- TASK REQUIREMENTS -
Copy out the records in full, word for word, without pictures.

Geometry question records:
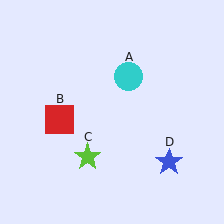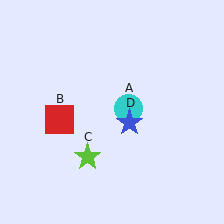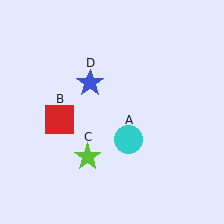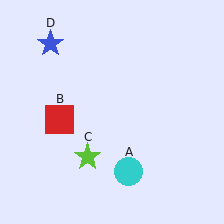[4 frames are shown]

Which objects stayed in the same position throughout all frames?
Red square (object B) and lime star (object C) remained stationary.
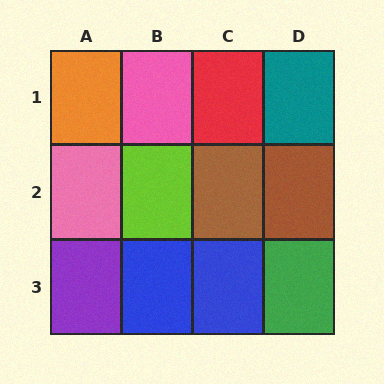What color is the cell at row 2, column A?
Pink.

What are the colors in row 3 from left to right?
Purple, blue, blue, green.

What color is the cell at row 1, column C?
Red.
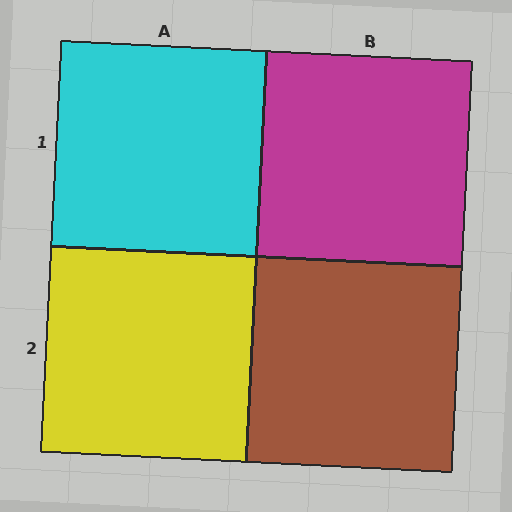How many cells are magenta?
1 cell is magenta.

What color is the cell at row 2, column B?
Brown.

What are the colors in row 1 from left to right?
Cyan, magenta.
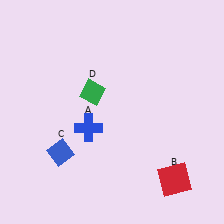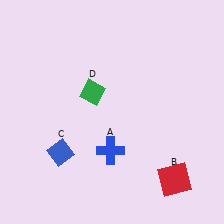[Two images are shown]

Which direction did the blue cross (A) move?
The blue cross (A) moved down and to the right.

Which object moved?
The blue cross (A) moved down and to the right.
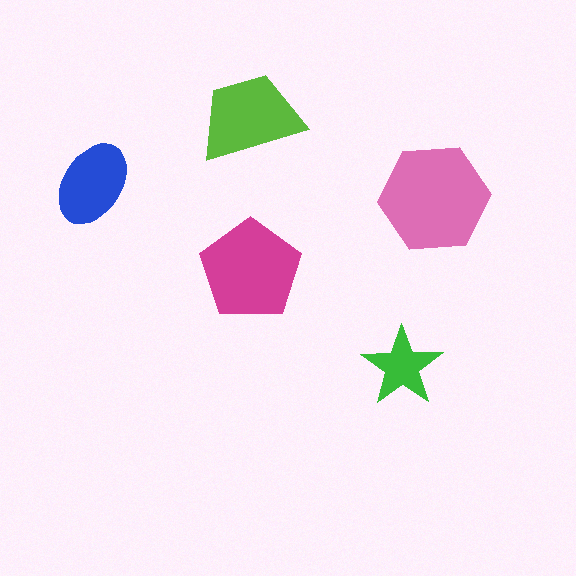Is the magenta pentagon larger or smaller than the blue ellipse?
Larger.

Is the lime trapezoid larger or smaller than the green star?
Larger.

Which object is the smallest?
The green star.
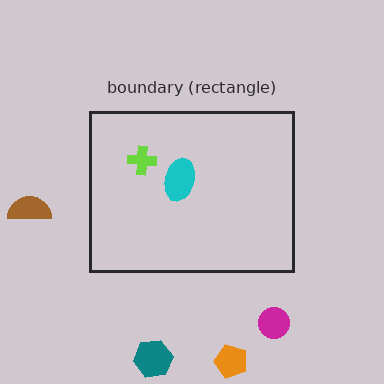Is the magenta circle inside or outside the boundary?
Outside.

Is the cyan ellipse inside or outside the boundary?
Inside.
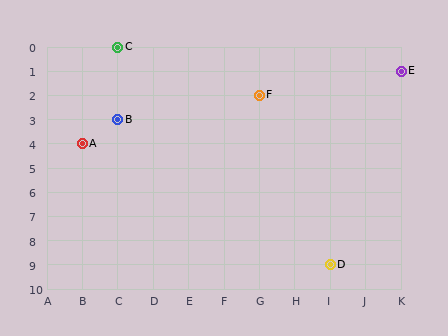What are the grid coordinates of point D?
Point D is at grid coordinates (I, 9).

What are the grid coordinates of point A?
Point A is at grid coordinates (B, 4).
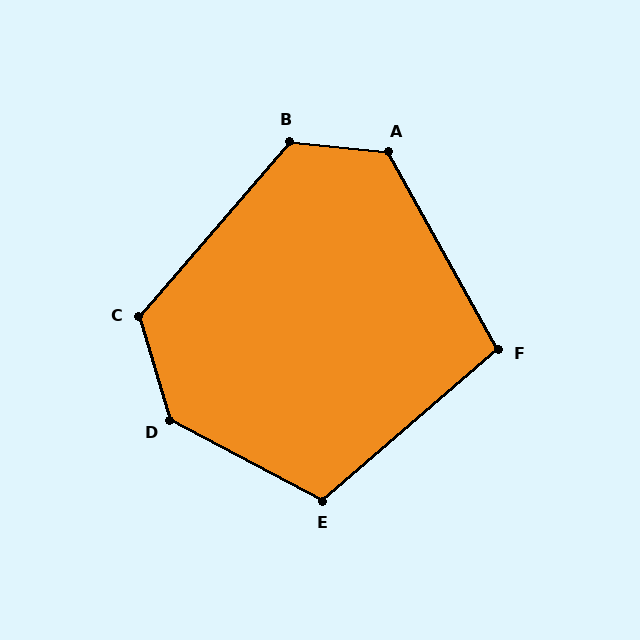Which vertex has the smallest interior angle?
F, at approximately 101 degrees.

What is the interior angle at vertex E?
Approximately 112 degrees (obtuse).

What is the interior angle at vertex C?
Approximately 123 degrees (obtuse).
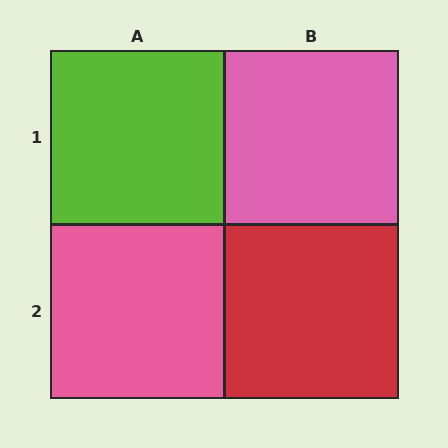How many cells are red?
1 cell is red.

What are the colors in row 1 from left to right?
Lime, pink.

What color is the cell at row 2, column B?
Red.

- TASK OUTPUT -
[4 frames are shown]

Which objects stayed in the same position throughout all frames?
Red square (object B) and lime star (object C) remained stationary.
What color is the cell at row 2, column A?
Pink.

What are the colors in row 3 from left to right?
Purple, blue, blue, green.

What color is the cell at row 1, column C?
Red.
How many cells are magenta?
1 cell is magenta.

What color is the cell at row 2, column B?
Brown.

What are the colors in row 1 from left to right?
Cyan, magenta.
[Two images are shown]

Which direction did the blue cross (A) move?
The blue cross (A) moved down and to the right.

Which object moved?
The blue cross (A) moved down and to the right.
Is the magenta pentagon larger or smaller than the blue ellipse?
Larger.

Is the lime trapezoid larger or smaller than the green star?
Larger.

Which object is the smallest?
The green star.
Is the magenta circle inside or outside the boundary?
Outside.

Is the cyan ellipse inside or outside the boundary?
Inside.
What are the grid coordinates of point D?
Point D is at grid coordinates (I, 9).

What are the grid coordinates of point A?
Point A is at grid coordinates (B, 4).
Which vertex has the smallest interior angle?
F, at approximately 101 degrees.

What is the interior angle at vertex E?
Approximately 112 degrees (obtuse).

What is the interior angle at vertex C?
Approximately 123 degrees (obtuse).
How many cells are red?
1 cell is red.

What are the colors in row 1 from left to right?
Lime, pink.

What color is the cell at row 2, column B?
Red.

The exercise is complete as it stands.